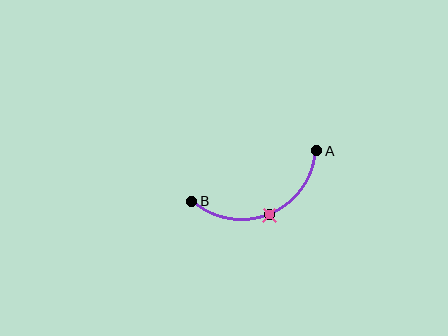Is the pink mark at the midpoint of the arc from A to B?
Yes. The pink mark lies on the arc at equal arc-length from both A and B — it is the arc midpoint.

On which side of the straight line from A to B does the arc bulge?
The arc bulges below the straight line connecting A and B.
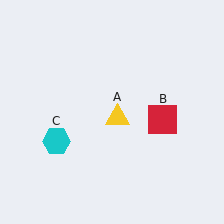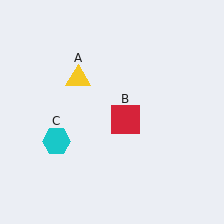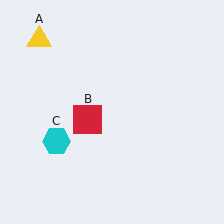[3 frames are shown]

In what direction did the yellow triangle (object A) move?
The yellow triangle (object A) moved up and to the left.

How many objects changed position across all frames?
2 objects changed position: yellow triangle (object A), red square (object B).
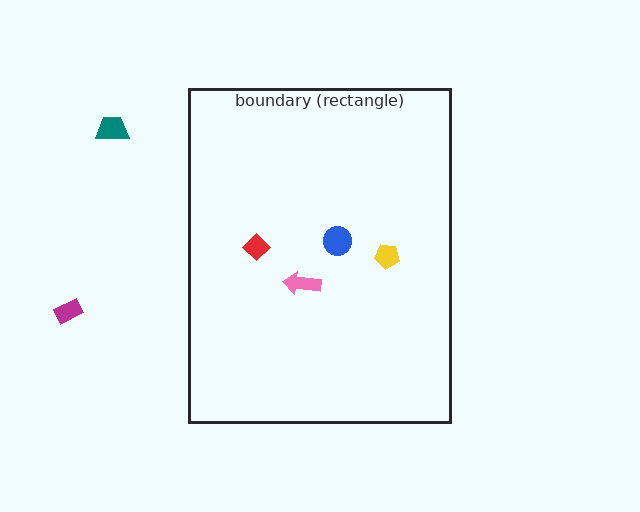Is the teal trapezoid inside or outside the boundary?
Outside.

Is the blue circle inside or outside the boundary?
Inside.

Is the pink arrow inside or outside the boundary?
Inside.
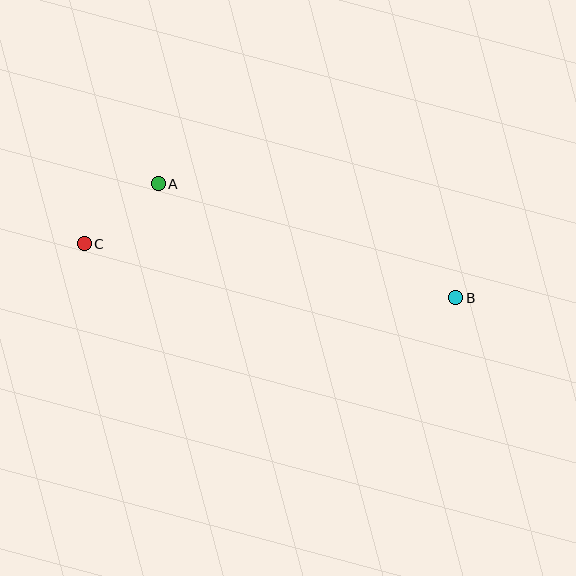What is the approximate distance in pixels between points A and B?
The distance between A and B is approximately 319 pixels.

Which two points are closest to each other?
Points A and C are closest to each other.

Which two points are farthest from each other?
Points B and C are farthest from each other.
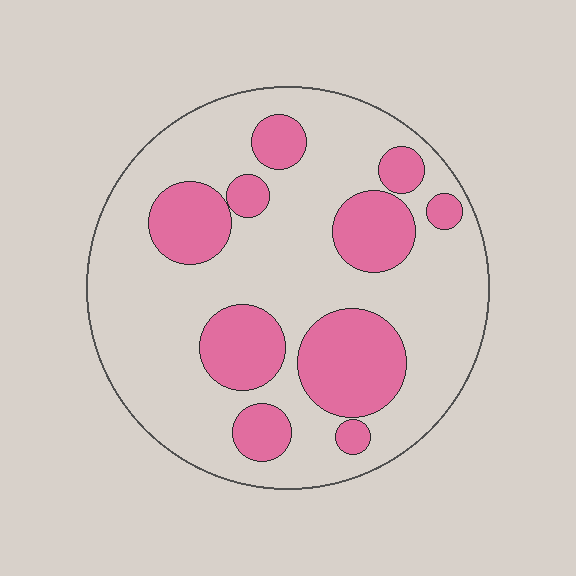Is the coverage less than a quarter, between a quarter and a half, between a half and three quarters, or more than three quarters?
Between a quarter and a half.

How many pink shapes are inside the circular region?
10.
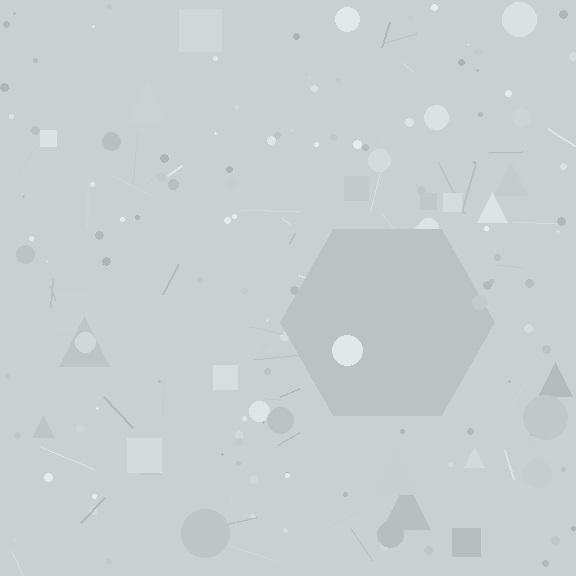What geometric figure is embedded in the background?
A hexagon is embedded in the background.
=======
# [Request]
Copy, without the pictures, exactly the lines from the line with "Which two points are closest to each other?" through the end of the material above, both ends included.

# [Right answer]
Which two points are closest to each other?
Points A and C are closest to each other.

Which two points are farthest from each other?
Points B and C are farthest from each other.
Is the coverage less than a quarter, between a quarter and a half, between a half and three quarters, or more than three quarters?
Between a quarter and a half.

How many pink shapes are inside the circular region?
10.
What geometric figure is embedded in the background?
A hexagon is embedded in the background.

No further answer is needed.